----- Raw records -----

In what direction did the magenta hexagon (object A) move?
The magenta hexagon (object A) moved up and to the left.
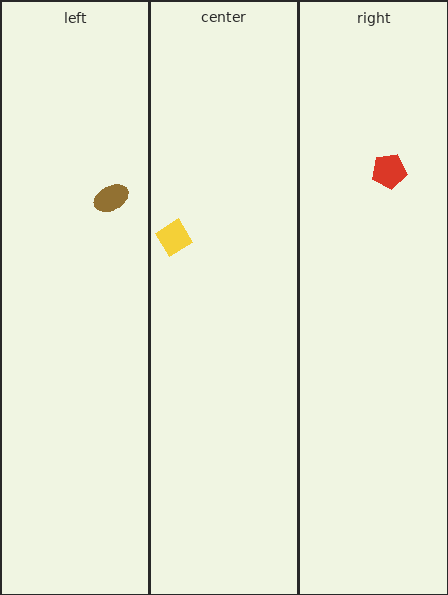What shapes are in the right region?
The red pentagon.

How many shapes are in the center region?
1.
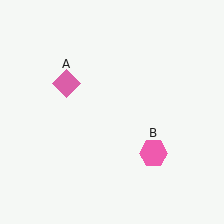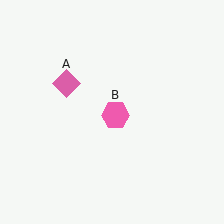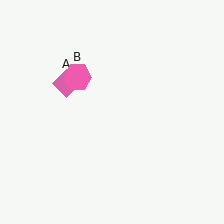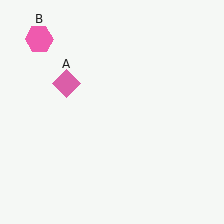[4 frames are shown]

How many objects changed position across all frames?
1 object changed position: pink hexagon (object B).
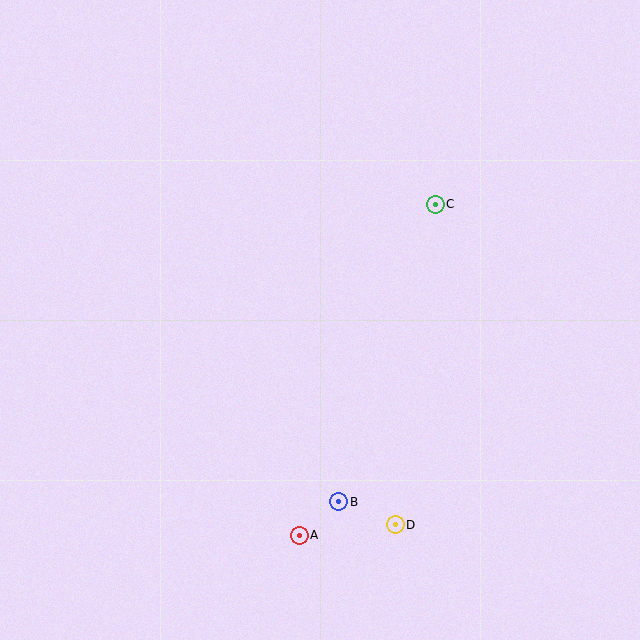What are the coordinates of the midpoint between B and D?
The midpoint between B and D is at (367, 513).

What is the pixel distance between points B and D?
The distance between B and D is 61 pixels.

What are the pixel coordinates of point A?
Point A is at (299, 535).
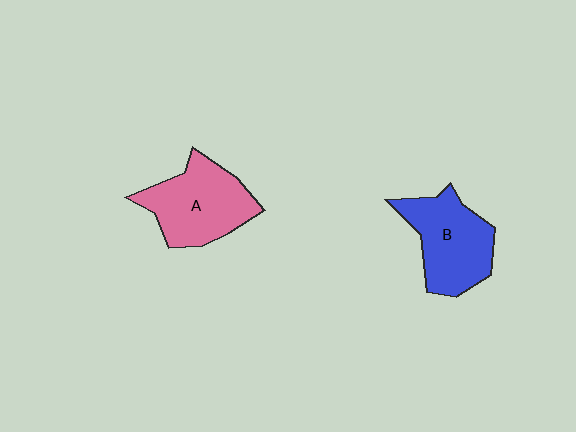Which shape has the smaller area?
Shape B (blue).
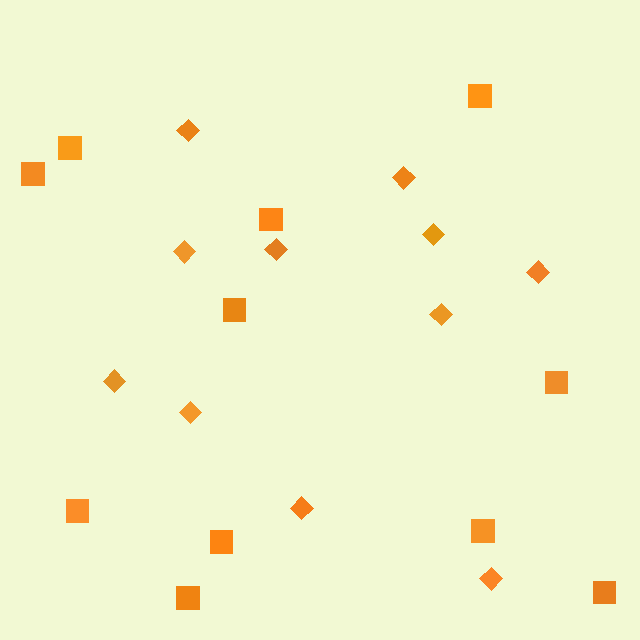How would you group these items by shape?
There are 2 groups: one group of diamonds (11) and one group of squares (11).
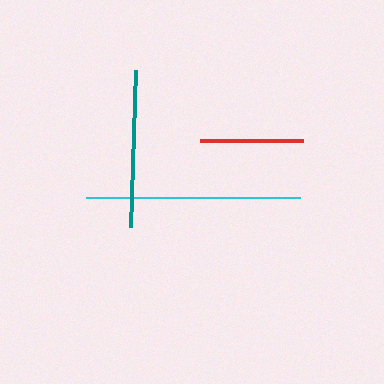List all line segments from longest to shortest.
From longest to shortest: cyan, teal, red.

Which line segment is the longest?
The cyan line is the longest at approximately 214 pixels.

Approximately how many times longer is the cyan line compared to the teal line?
The cyan line is approximately 1.4 times the length of the teal line.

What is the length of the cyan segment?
The cyan segment is approximately 214 pixels long.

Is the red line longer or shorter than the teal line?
The teal line is longer than the red line.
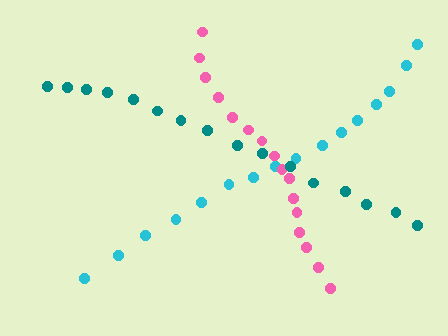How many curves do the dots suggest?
There are 3 distinct paths.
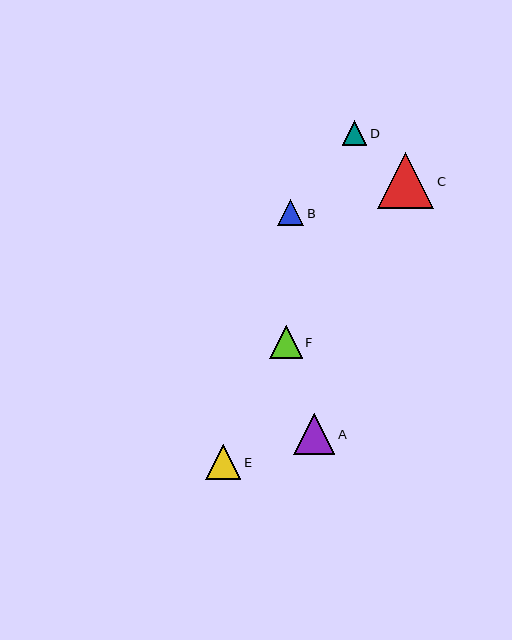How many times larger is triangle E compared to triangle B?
Triangle E is approximately 1.3 times the size of triangle B.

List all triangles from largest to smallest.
From largest to smallest: C, A, E, F, B, D.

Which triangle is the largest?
Triangle C is the largest with a size of approximately 56 pixels.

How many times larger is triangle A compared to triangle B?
Triangle A is approximately 1.6 times the size of triangle B.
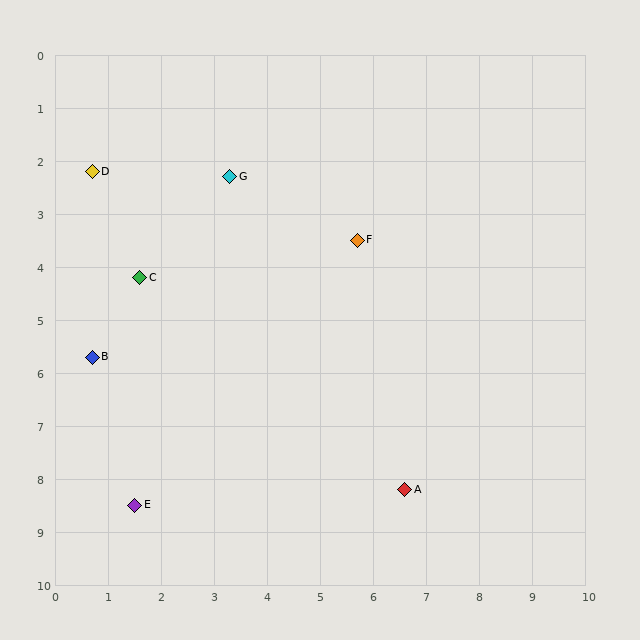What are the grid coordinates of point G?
Point G is at approximately (3.3, 2.3).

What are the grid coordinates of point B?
Point B is at approximately (0.7, 5.7).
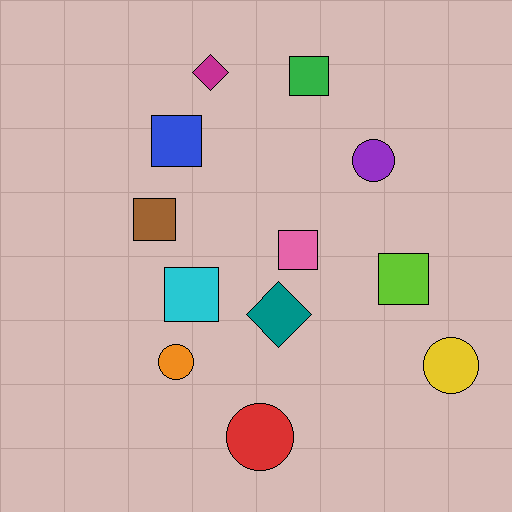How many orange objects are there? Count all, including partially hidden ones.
There is 1 orange object.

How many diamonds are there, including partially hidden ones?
There are 2 diamonds.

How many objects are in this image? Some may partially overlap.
There are 12 objects.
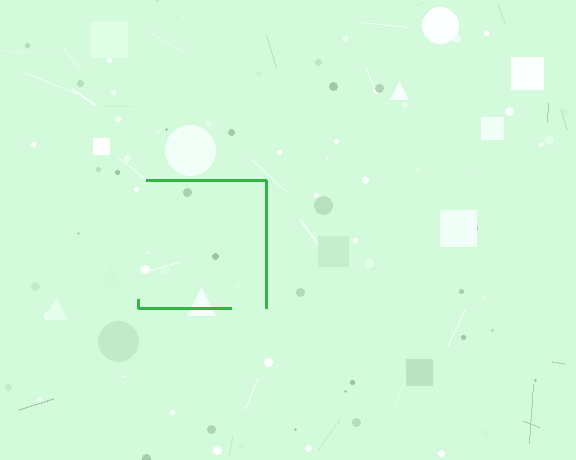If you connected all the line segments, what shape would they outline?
They would outline a square.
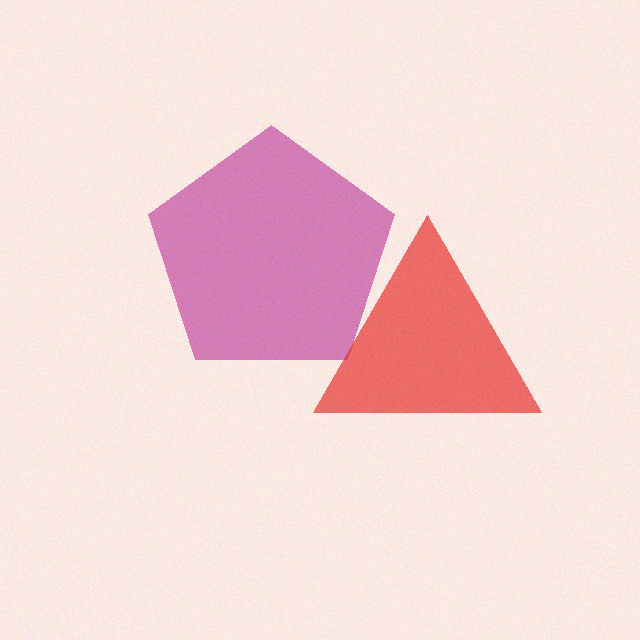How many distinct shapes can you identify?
There are 2 distinct shapes: a magenta pentagon, a red triangle.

-----

**Task details**. Without any pictures, reproduce exactly the lines from the line that contains "How many orange" to the end of the entries above, both ends included.

**Correct answer**.
How many orange objects are there? Count all, including partially hidden ones.
There is 1 orange object.

How many diamonds are there, including partially hidden ones?
There are 2 diamonds.

How many objects are in this image? Some may partially overlap.
There are 12 objects.
If you connected all the line segments, what shape would they outline?
They would outline a square.
How many distinct shapes can you identify?
There are 2 distinct shapes: a magenta pentagon, a red triangle.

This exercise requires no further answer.